### Task requirements
Make an exact copy of each entry, leaving out every picture.

### Supplied records
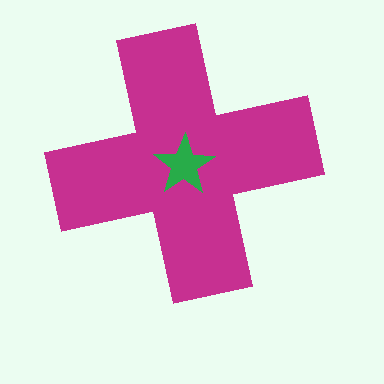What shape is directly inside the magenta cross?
The green star.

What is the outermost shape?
The magenta cross.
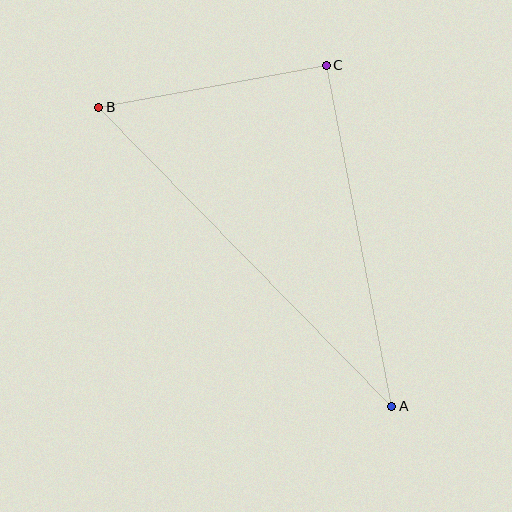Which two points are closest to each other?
Points B and C are closest to each other.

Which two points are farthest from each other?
Points A and B are farthest from each other.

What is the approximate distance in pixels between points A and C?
The distance between A and C is approximately 347 pixels.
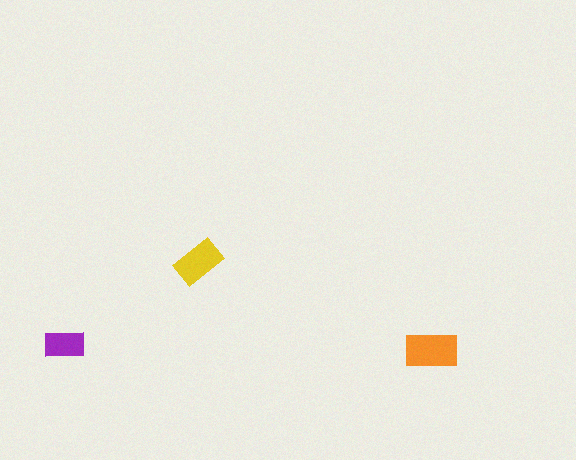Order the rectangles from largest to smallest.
the orange one, the yellow one, the purple one.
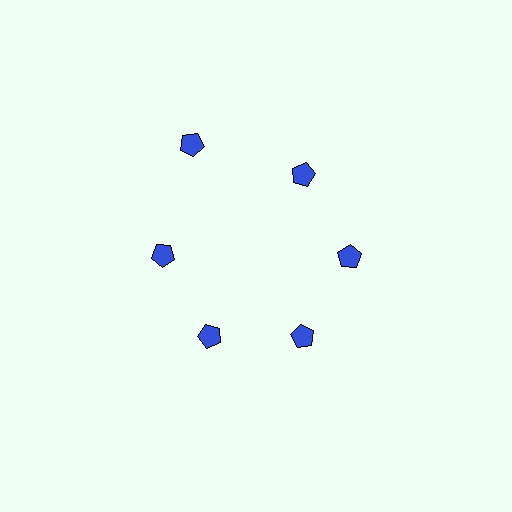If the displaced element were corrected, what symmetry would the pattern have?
It would have 6-fold rotational symmetry — the pattern would map onto itself every 60 degrees.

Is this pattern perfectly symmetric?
No. The 6 blue pentagons are arranged in a ring, but one element near the 11 o'clock position is pushed outward from the center, breaking the 6-fold rotational symmetry.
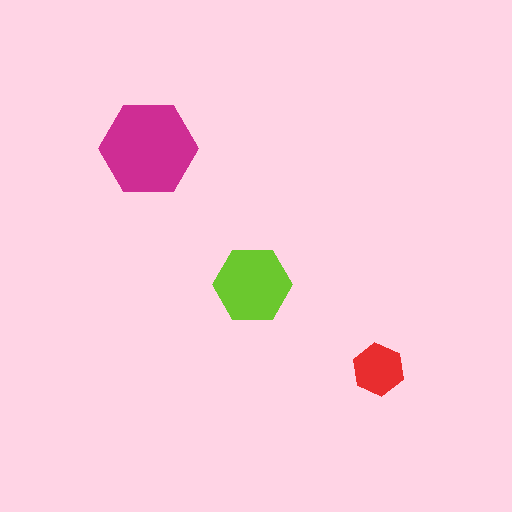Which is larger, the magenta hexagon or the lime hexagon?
The magenta one.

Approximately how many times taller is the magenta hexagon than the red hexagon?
About 1.5 times taller.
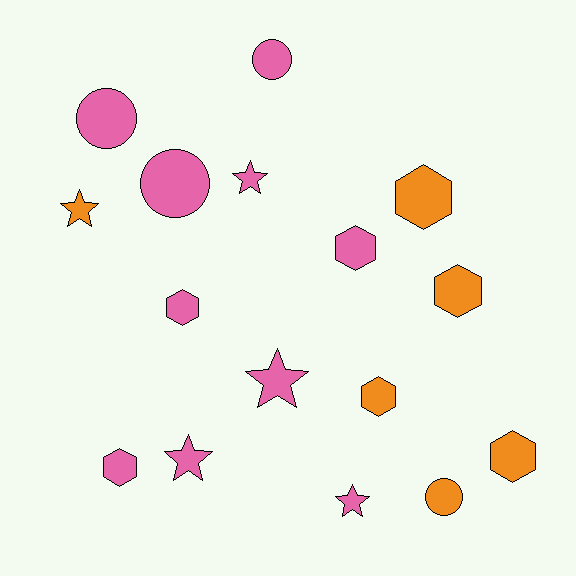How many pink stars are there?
There are 4 pink stars.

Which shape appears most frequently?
Hexagon, with 7 objects.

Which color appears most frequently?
Pink, with 10 objects.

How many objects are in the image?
There are 16 objects.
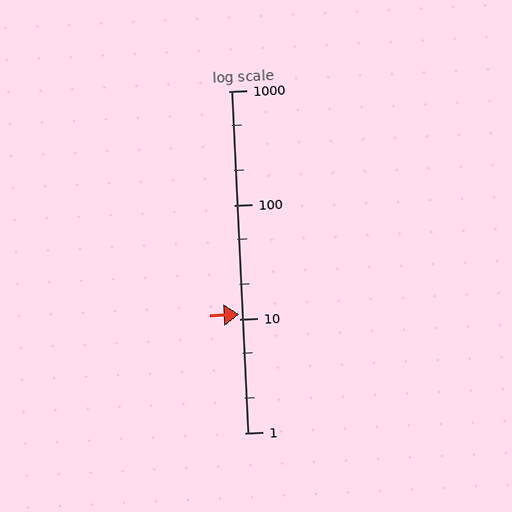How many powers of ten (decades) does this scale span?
The scale spans 3 decades, from 1 to 1000.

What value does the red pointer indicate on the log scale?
The pointer indicates approximately 11.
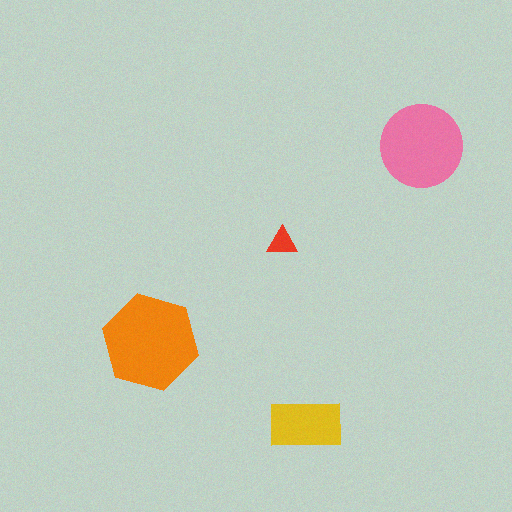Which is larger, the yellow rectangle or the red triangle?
The yellow rectangle.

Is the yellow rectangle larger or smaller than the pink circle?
Smaller.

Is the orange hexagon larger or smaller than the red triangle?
Larger.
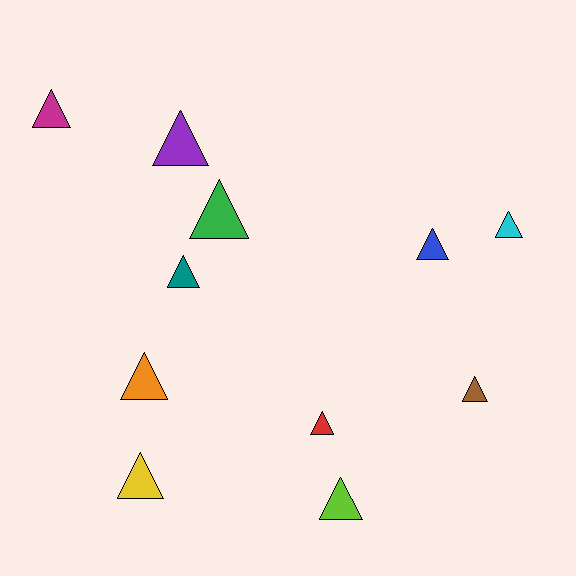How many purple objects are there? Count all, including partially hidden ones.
There is 1 purple object.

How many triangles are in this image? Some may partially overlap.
There are 11 triangles.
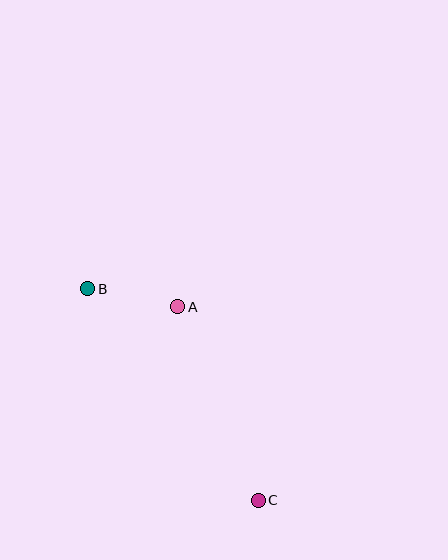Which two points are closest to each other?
Points A and B are closest to each other.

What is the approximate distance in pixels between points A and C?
The distance between A and C is approximately 210 pixels.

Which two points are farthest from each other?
Points B and C are farthest from each other.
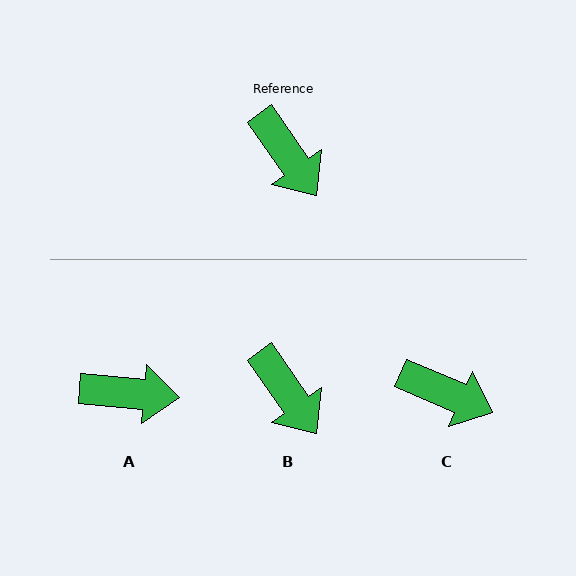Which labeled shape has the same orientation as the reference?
B.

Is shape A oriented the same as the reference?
No, it is off by about 50 degrees.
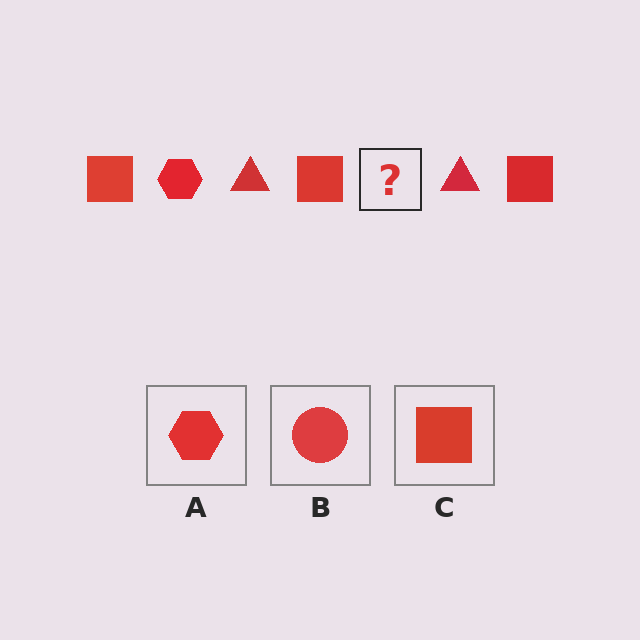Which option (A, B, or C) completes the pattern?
A.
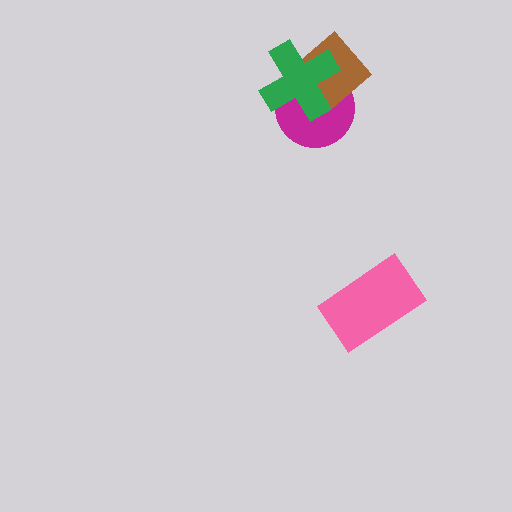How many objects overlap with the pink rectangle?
0 objects overlap with the pink rectangle.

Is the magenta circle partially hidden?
Yes, it is partially covered by another shape.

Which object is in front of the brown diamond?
The green cross is in front of the brown diamond.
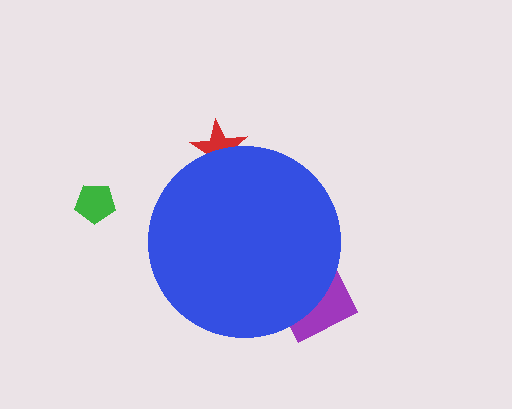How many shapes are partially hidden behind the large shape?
2 shapes are partially hidden.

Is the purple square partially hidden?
Yes, the purple square is partially hidden behind the blue circle.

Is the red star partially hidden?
Yes, the red star is partially hidden behind the blue circle.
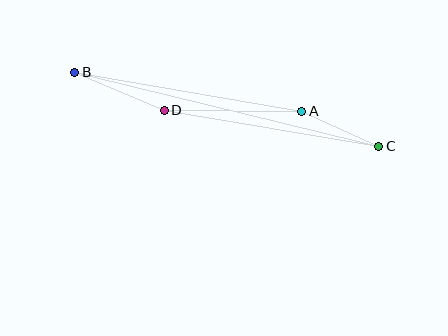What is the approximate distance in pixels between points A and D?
The distance between A and D is approximately 138 pixels.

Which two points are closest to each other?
Points A and C are closest to each other.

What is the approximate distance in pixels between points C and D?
The distance between C and D is approximately 218 pixels.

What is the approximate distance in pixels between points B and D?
The distance between B and D is approximately 97 pixels.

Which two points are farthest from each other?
Points B and C are farthest from each other.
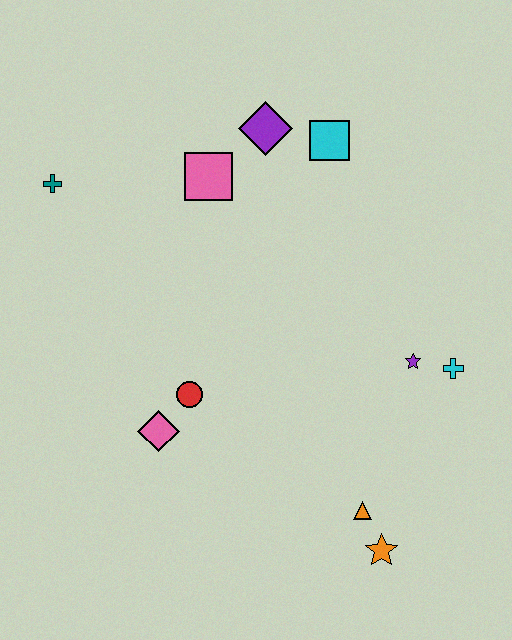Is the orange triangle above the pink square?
No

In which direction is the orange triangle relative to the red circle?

### Solution to this task
What shape is directly inside the magenta cross?
The green star.

What is the outermost shape?
The magenta cross.
Which two points are closest to each other?
Points B and C are closest to each other.

Which two points are farthest from each other?
Points A and B are farthest from each other.

What is the approximate distance in pixels between points A and C?
The distance between A and C is approximately 347 pixels.
Order the rectangles from largest to smallest.
the orange one, the yellow one, the purple one.
If the displaced element were corrected, what symmetry would the pattern have?
It would have 6-fold rotational symmetry — the pattern would map onto itself every 60 degrees.

Is this pattern perfectly symmetric?
No. The 6 blue pentagons are arranged in a ring, but one element near the 11 o'clock position is pushed outward from the center, breaking the 6-fold rotational symmetry.
Which is larger, the magenta hexagon or the lime hexagon?
The magenta one.

Approximately how many times taller is the magenta hexagon than the red hexagon?
About 1.5 times taller.
How many pink stars are there?
There are 4 pink stars.

Which shape appears most frequently?
Hexagon, with 7 objects.

Which color appears most frequently?
Pink, with 10 objects.

How many objects are in the image?
There are 16 objects.
How many powers of ten (decades) does this scale span?
The scale spans 3 decades, from 1 to 1000.

What value does the red pointer indicate on the log scale?
The pointer indicates approximately 11.
Which is larger, the yellow rectangle or the red triangle?
The yellow rectangle.

Is the yellow rectangle larger or smaller than the pink circle?
Smaller.

Is the orange hexagon larger or smaller than the red triangle?
Larger.
How many purple objects are there? Count all, including partially hidden ones.
There is 1 purple object.

How many triangles are in this image? Some may partially overlap.
There are 11 triangles.
Which two points are closest to each other?
Points A and B are closest to each other.

What is the approximate distance in pixels between points A and C?
The distance between A and C is approximately 210 pixels.

Which two points are farthest from each other?
Points B and C are farthest from each other.
Which labeled shape has the same orientation as the reference?
B.

Is shape A oriented the same as the reference?
No, it is off by about 50 degrees.
Which option (A, B, or C) completes the pattern?
A.
How many objects overlap with the pink rectangle?
0 objects overlap with the pink rectangle.

Is the magenta circle partially hidden?
Yes, it is partially covered by another shape.

Which object is in front of the brown diamond?
The green cross is in front of the brown diamond.
How many shapes are partially hidden behind the large shape?
2 shapes are partially hidden.

Is the purple square partially hidden?
Yes, the purple square is partially hidden behind the blue circle.

Is the red star partially hidden?
Yes, the red star is partially hidden behind the blue circle.
What is the approximate distance in pixels between points A and D?
The distance between A and D is approximately 138 pixels.

Which two points are closest to each other?
Points A and C are closest to each other.

What is the approximate distance in pixels between points C and D?
The distance between C and D is approximately 218 pixels.

What is the approximate distance in pixels between points B and D?
The distance between B and D is approximately 97 pixels.

Which two points are farthest from each other?
Points B and C are farthest from each other.
Is the orange triangle above the pink square?
No

In which direction is the orange triangle relative to the red circle?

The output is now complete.